■ WHAT IS ASKED
Exactly and only the lines from the one containing "Is the green" through the one containing "What small shapes is it made of?" are to be repeated, both ends included.

** begin INPUT FOR THIS TASK **

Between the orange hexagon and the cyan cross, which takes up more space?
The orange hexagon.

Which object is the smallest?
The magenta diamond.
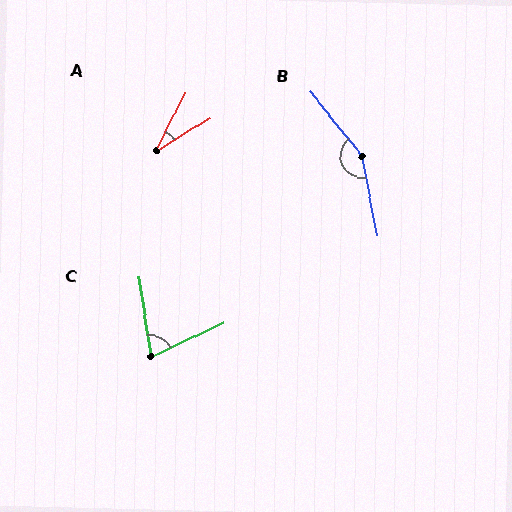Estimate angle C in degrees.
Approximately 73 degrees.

** end INPUT FOR THIS TASK **
** begin INPUT FOR THIS TASK **

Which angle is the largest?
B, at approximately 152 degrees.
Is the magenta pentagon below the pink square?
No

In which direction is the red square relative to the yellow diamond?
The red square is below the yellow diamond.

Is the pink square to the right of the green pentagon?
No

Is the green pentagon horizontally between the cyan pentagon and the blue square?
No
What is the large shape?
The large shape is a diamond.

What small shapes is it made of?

** end INPUT FOR THIS TASK **

■ FINISHED TASK
Is the green pentagon horizontally between the cyan pentagon and the blue square?
No
What is the large shape?
The large shape is a diamond.

What small shapes is it made of?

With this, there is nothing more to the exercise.